> [Records to process]
++++
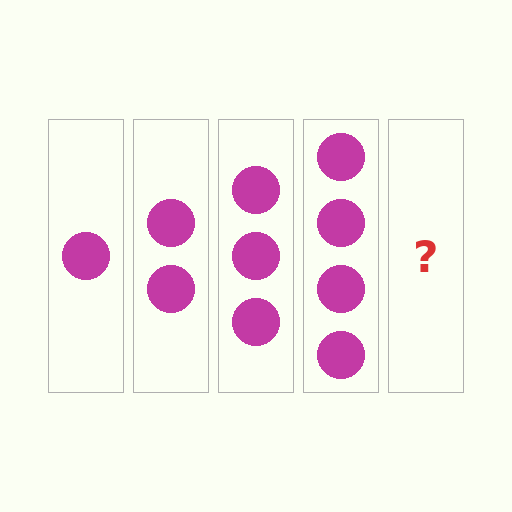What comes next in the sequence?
The next element should be 5 circles.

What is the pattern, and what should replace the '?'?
The pattern is that each step adds one more circle. The '?' should be 5 circles.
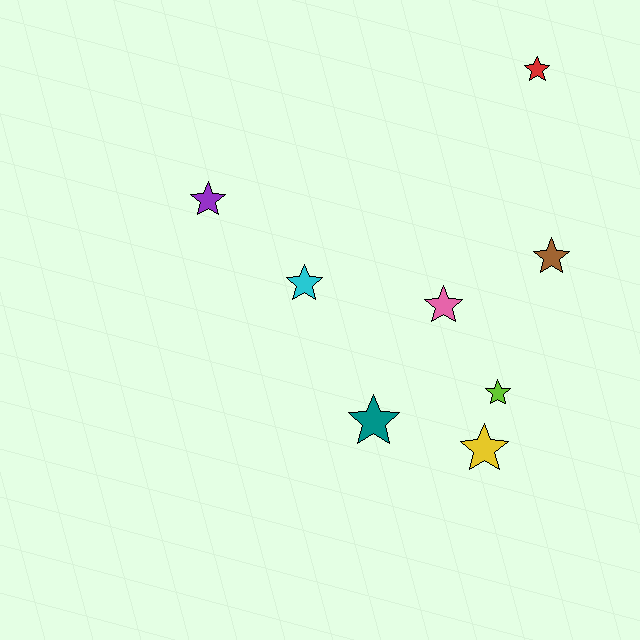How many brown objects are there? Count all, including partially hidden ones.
There is 1 brown object.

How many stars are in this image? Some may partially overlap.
There are 8 stars.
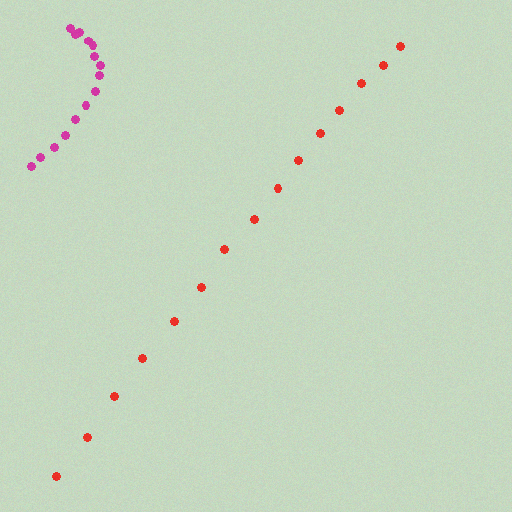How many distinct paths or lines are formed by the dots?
There are 2 distinct paths.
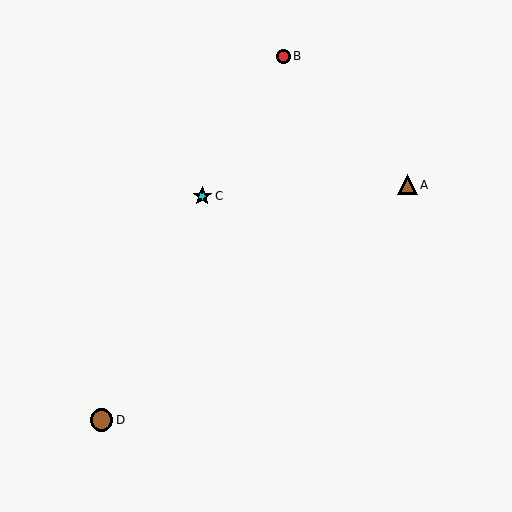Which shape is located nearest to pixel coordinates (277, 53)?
The red circle (labeled B) at (283, 56) is nearest to that location.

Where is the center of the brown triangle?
The center of the brown triangle is at (407, 185).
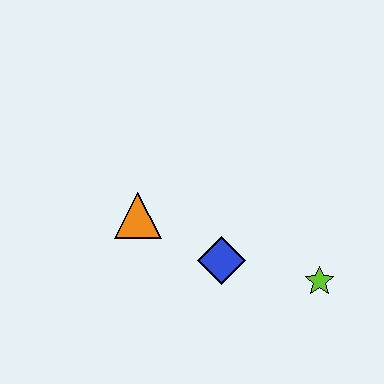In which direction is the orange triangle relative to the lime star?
The orange triangle is to the left of the lime star.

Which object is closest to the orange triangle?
The blue diamond is closest to the orange triangle.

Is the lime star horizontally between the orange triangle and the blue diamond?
No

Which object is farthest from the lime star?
The orange triangle is farthest from the lime star.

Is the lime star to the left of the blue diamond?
No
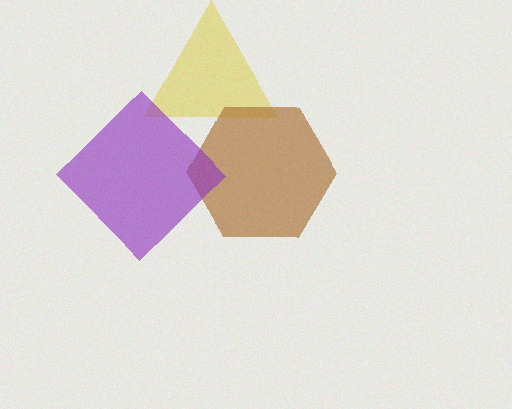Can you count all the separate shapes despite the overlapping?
++++
> [Given exercise] Extract the full listing above verbatim; pictures are to be left out of the copy.

> [Exercise output]
What comes next in the sequence?
The next element should be 5 circles.

What is the pattern, and what should replace the '?'?
The pattern is that each step adds one more circle. The '?' should be 5 circles.
How many brown objects are there? Count all, including partially hidden ones.
There is 1 brown object.

How many stars are in this image? Some may partially overlap.
There are 8 stars.
How many distinct paths or lines are formed by the dots?
There are 2 distinct paths.
Which shape is located nearest to pixel coordinates (277, 53)?
The red circle (labeled B) at (283, 56) is nearest to that location.

Where is the center of the brown triangle?
The center of the brown triangle is at (407, 185).
In which direction is the orange triangle relative to the lime star?
The orange triangle is to the left of the lime star.

Which object is closest to the orange triangle?
The blue diamond is closest to the orange triangle.

Is the lime star horizontally between the orange triangle and the blue diamond?
No

Which object is farthest from the lime star?
The orange triangle is farthest from the lime star.

Is the lime star to the left of the blue diamond?
No
Can you count all the separate shapes despite the overlapping?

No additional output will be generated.